(Basic figure question records)
---+---

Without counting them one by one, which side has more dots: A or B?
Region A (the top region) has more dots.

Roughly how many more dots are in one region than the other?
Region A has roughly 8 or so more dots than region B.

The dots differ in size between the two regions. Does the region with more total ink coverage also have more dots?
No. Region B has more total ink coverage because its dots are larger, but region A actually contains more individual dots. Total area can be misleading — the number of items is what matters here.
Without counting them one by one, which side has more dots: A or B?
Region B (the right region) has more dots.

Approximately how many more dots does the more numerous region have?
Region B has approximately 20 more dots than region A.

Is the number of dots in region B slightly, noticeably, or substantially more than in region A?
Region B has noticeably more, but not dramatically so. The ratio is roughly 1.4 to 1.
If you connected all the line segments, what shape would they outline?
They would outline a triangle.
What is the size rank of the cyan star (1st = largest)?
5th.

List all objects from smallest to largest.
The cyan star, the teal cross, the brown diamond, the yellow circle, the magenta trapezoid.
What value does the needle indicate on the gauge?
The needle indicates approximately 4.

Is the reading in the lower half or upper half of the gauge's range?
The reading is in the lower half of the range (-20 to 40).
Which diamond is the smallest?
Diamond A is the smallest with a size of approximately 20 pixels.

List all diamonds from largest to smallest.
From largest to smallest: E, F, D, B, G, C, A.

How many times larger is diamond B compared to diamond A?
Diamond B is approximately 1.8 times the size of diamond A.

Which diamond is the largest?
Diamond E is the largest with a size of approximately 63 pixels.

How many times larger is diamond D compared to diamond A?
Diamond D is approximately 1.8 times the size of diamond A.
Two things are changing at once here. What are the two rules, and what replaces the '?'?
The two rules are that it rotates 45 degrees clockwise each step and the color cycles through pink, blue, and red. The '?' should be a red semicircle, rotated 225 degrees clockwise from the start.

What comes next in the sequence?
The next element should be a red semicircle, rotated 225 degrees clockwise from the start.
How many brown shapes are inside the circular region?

---+---

* **Directive**:
Repeat all of the records above exactly as written.

* **Written answer**:
Without counting them one by one, which side has more dots: A or B?
Region A (the top region) has more dots.

Roughly how many more dots are in one region than the other?
Region A has roughly 8 or so more dots than region B.

The dots differ in size between the two regions. Does the region with more total ink coverage also have more dots?
No. Region B has more total ink coverage because its dots are larger, but region A actually contains more individual dots. Total area can be misleading — the number of items is what matters here.
Without counting them one by one, which side has more dots: A or B?
Region B (the right region) has more dots.

Approximately how many more dots does the more numerous region have?
Region B has approximately 20 more dots than region A.

Is the number of dots in region B slightly, noticeably, or substantially more than in region A?
Region B has noticeably more, but not dramatically so. The ratio is roughly 1.4 to 1.
If you connected all the line segments, what shape would they outline?
They would outline a triangle.
What is the size rank of the cyan star (1st = largest)?
5th.

List all objects from smallest to largest.
The cyan star, the teal cross, the brown diamond, the yellow circle, the magenta trapezoid.
What value does the needle indicate on the gauge?
The needle indicates approximately 4.

Is the reading in the lower half or upper half of the gauge's range?
The reading is in the lower half of the range (-20 to 40).
Which diamond is the smallest?
Diamond A is the smallest with a size of approximately 20 pixels.

List all diamonds from largest to smallest.
From largest to smallest: E, F, D, B, G, C, A.

How many times larger is diamond B compared to diamond A?
Diamond B is approximately 1.8 times the size of diamond A.

Which diamond is the largest?
Diamond E is the largest with a size of approximately 63 pixels.

How many times larger is diamond D compared to diamond A?
Diamond D is approximately 1.8 times the size of diamond A.
Two things are changing at once here. What are the two rules, and what replaces the '?'?
The two rules are that it rotates 45 degrees clockwise each step and the color cycles through pink, blue, and red. The '?' should be a red semicircle, rotated 225 degrees clockwise from the start.

What comes next in the sequence?
The next element should be a red semicircle, rotated 225 degrees clockwise from the start.
How many brown shapes are inside the circular region?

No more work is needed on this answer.